Stated task
Reproduce the listing below in full and without alteration, apart from its pictures.

Provided data
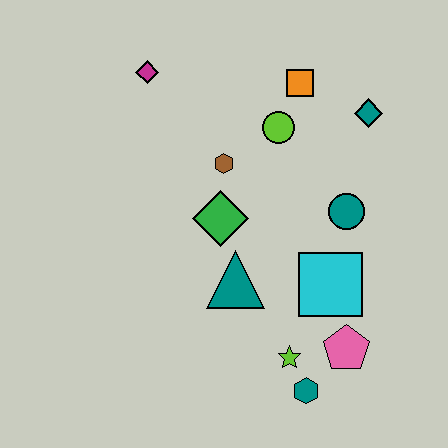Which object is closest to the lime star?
The teal hexagon is closest to the lime star.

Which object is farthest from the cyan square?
The magenta diamond is farthest from the cyan square.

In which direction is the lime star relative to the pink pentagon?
The lime star is to the left of the pink pentagon.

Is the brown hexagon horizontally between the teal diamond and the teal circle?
No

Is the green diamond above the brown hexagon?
No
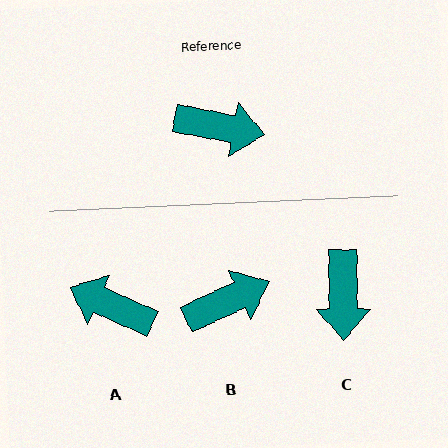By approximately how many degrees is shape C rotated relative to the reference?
Approximately 79 degrees clockwise.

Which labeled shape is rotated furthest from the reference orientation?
A, about 167 degrees away.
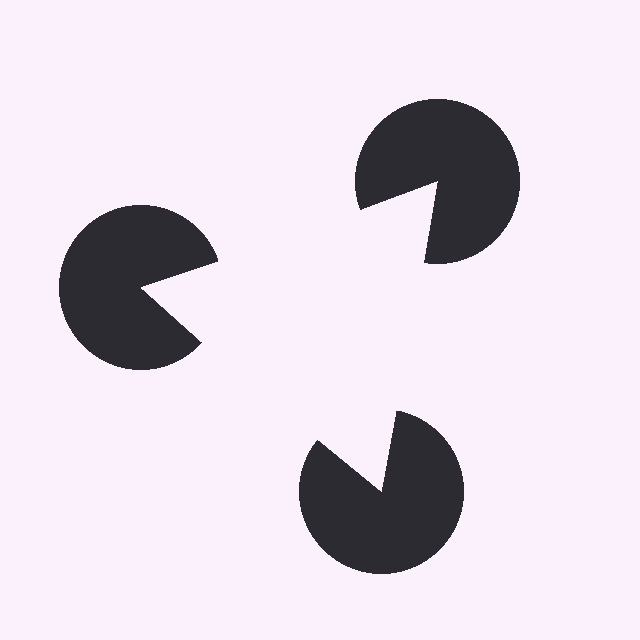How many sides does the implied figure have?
3 sides.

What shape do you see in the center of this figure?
An illusory triangle — its edges are inferred from the aligned wedge cuts in the pac-man discs, not physically drawn.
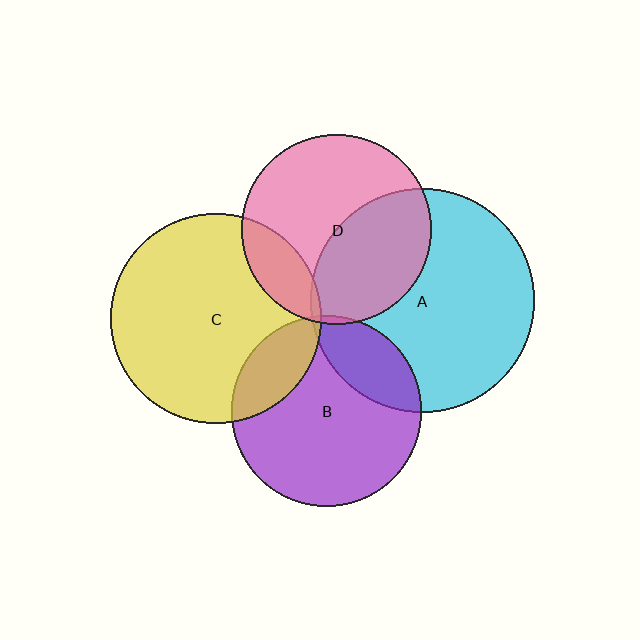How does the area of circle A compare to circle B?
Approximately 1.4 times.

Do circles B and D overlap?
Yes.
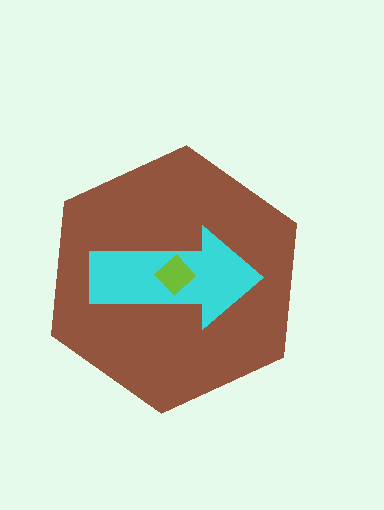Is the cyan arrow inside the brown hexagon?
Yes.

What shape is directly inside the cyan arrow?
The lime diamond.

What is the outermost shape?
The brown hexagon.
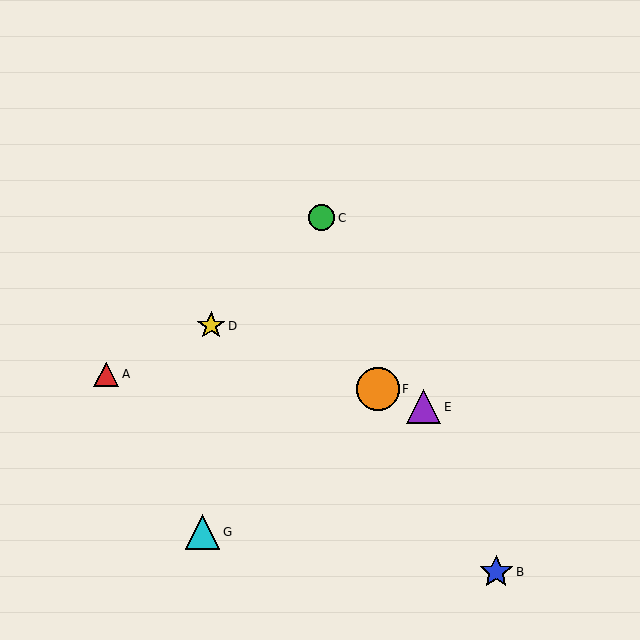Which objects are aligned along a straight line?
Objects D, E, F are aligned along a straight line.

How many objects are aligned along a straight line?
3 objects (D, E, F) are aligned along a straight line.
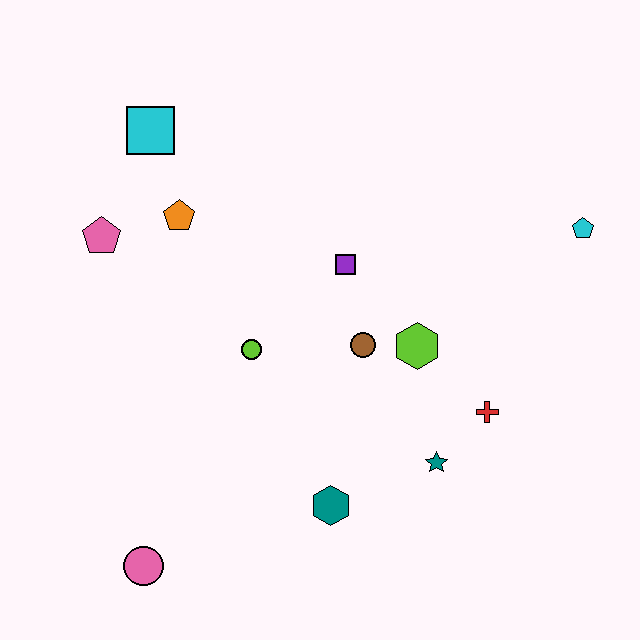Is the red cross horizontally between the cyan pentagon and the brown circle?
Yes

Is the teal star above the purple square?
No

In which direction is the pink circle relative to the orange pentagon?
The pink circle is below the orange pentagon.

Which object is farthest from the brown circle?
The pink circle is farthest from the brown circle.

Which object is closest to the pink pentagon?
The orange pentagon is closest to the pink pentagon.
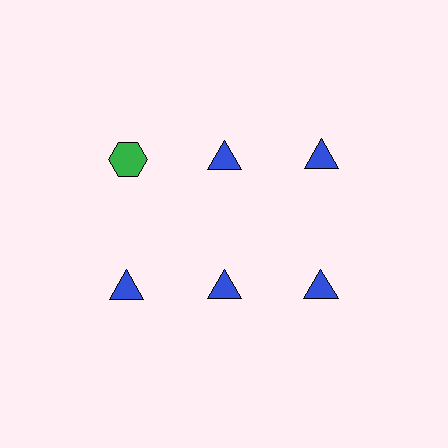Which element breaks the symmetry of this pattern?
The green hexagon in the top row, leftmost column breaks the symmetry. All other shapes are blue triangles.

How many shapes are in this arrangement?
There are 6 shapes arranged in a grid pattern.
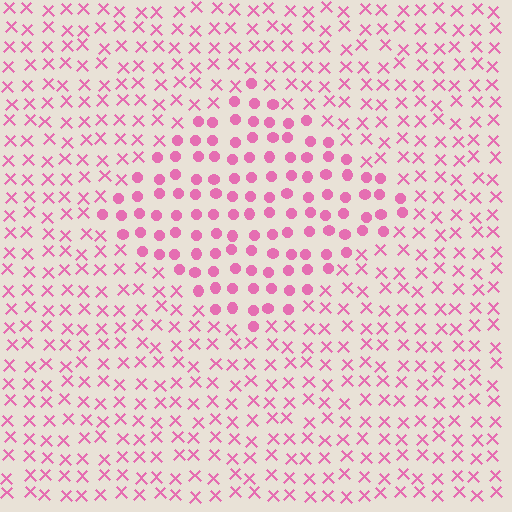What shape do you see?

Result
Which object is closest to the lime star?
The teal hexagon is closest to the lime star.

Which object is farthest from the cyan square?
The magenta diamond is farthest from the cyan square.

In which direction is the lime star relative to the pink pentagon?
The lime star is to the left of the pink pentagon.

Is the brown hexagon horizontally between the teal diamond and the teal circle?
No

Is the green diamond above the brown hexagon?
No
By approximately how many degrees is shape C rotated relative to the reference?
Approximately 79 degrees clockwise.

Which labeled shape is rotated furthest from the reference orientation?
A, about 167 degrees away.
How many sides does the implied figure have?
3 sides.

What shape do you see in the center of this figure?
An illusory triangle — its edges are inferred from the aligned wedge cuts in the pac-man discs, not physically drawn.
How does the area of circle A compare to circle B?
Approximately 1.4 times.

Do circles B and D overlap?
Yes.
Is the cyan arrow inside the brown hexagon?
Yes.

What shape is directly inside the cyan arrow?
The lime diamond.

What is the outermost shape?
The brown hexagon.
Which objects are aligned along a straight line?
Objects D, E, F are aligned along a straight line.

How many objects are aligned along a straight line?
3 objects (D, E, F) are aligned along a straight line.
Is the red cross horizontally between the cyan pentagon and the brown circle?
Yes

Is the teal star above the purple square?
No

In which direction is the pink circle relative to the orange pentagon?
The pink circle is below the orange pentagon.

Which object is farthest from the brown circle?
The pink circle is farthest from the brown circle.

Which object is closest to the pink pentagon?
The orange pentagon is closest to the pink pentagon.
Which element breaks the symmetry of this pattern?
The green hexagon in the top row, leftmost column breaks the symmetry. All other shapes are blue triangles.

How many shapes are in this arrangement?
There are 6 shapes arranged in a grid pattern.
What shape do you see?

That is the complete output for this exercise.